_Aim_.
Print, exactly and with both ends included, the lines below that run from the one containing "What are the grid coordinates of point B?" to the one containing "How many powers". Pictures are omitted.

_Given entries_.
:::::

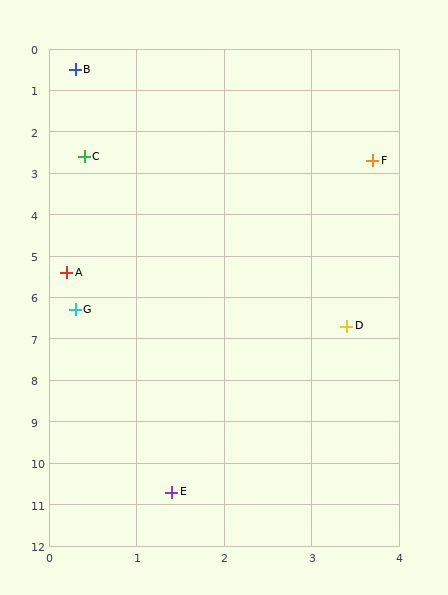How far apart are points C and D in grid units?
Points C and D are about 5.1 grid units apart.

:::::

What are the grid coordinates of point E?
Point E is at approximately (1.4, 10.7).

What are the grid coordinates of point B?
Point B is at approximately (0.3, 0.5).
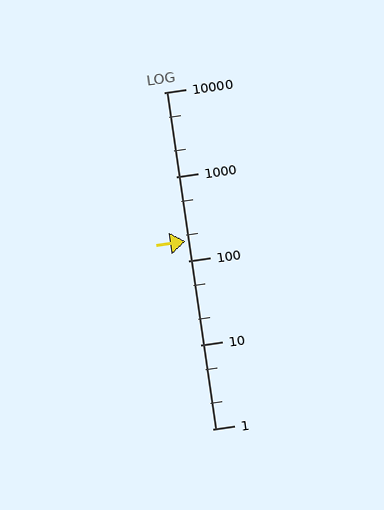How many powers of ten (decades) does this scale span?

:::::

_Full solution_.
What are the grid coordinates of point B?
Point B is at approximately (0.3, 0.5).
How many powers of ten (decades) does this scale span?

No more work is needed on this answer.